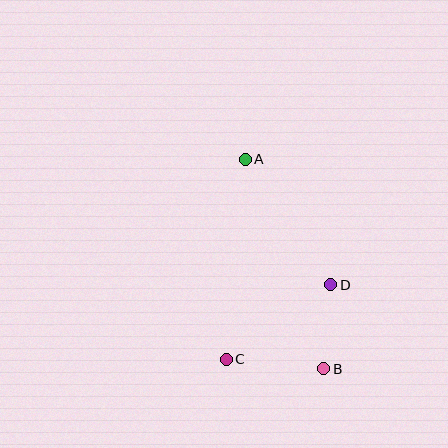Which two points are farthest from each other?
Points A and B are farthest from each other.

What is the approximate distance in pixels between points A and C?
The distance between A and C is approximately 201 pixels.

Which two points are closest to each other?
Points B and D are closest to each other.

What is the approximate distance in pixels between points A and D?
The distance between A and D is approximately 152 pixels.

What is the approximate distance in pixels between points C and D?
The distance between C and D is approximately 128 pixels.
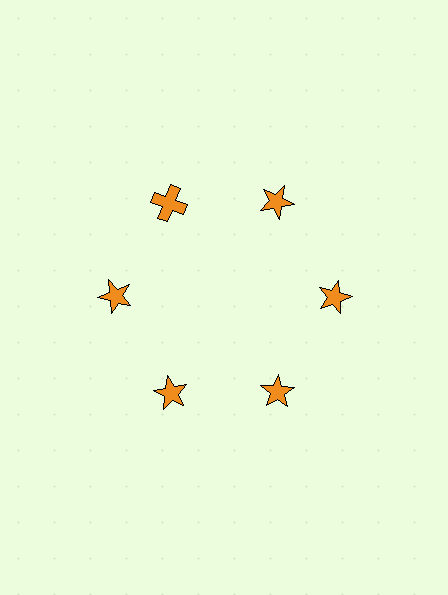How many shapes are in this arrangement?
There are 6 shapes arranged in a ring pattern.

--- Task brief ---
Reproduce each record above by retyping it exactly; omit all images.

--- Task result ---
Which two points are farthest from each other?
Points A and B are farthest from each other.

What is the approximate distance in pixels between points A and C?
The distance between A and C is approximately 201 pixels.

Which two points are closest to each other?
Points B and D are closest to each other.

What is the approximate distance in pixels between points A and D?
The distance between A and D is approximately 152 pixels.

What is the approximate distance in pixels between points C and D?
The distance between C and D is approximately 128 pixels.
How many shapes are in this arrangement?
There are 6 shapes arranged in a ring pattern.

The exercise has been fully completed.